── Record set ──

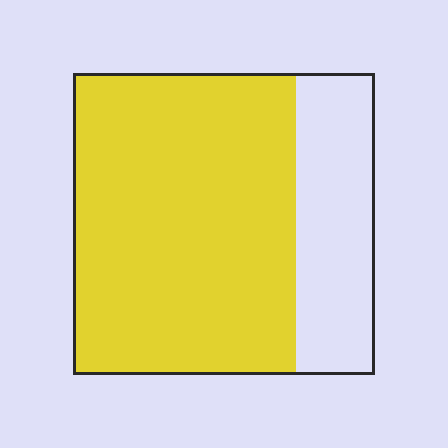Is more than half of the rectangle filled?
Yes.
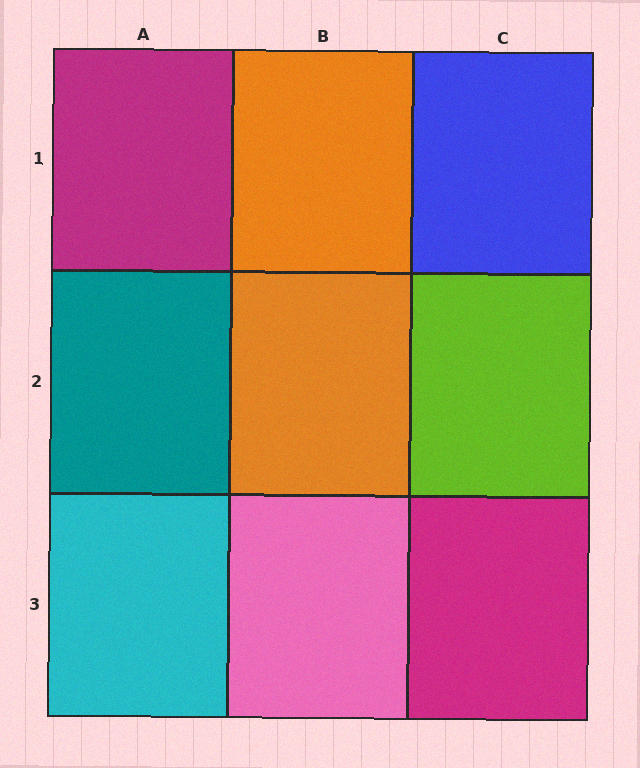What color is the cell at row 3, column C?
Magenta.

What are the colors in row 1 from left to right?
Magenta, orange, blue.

───

Written request: Quote every record above exactly, leaving out the pictures.

Problem solution:
Is more than half of the rectangle filled?
Yes.
What color is the cell at row 3, column C?
Magenta.

What are the colors in row 1 from left to right?
Magenta, orange, blue.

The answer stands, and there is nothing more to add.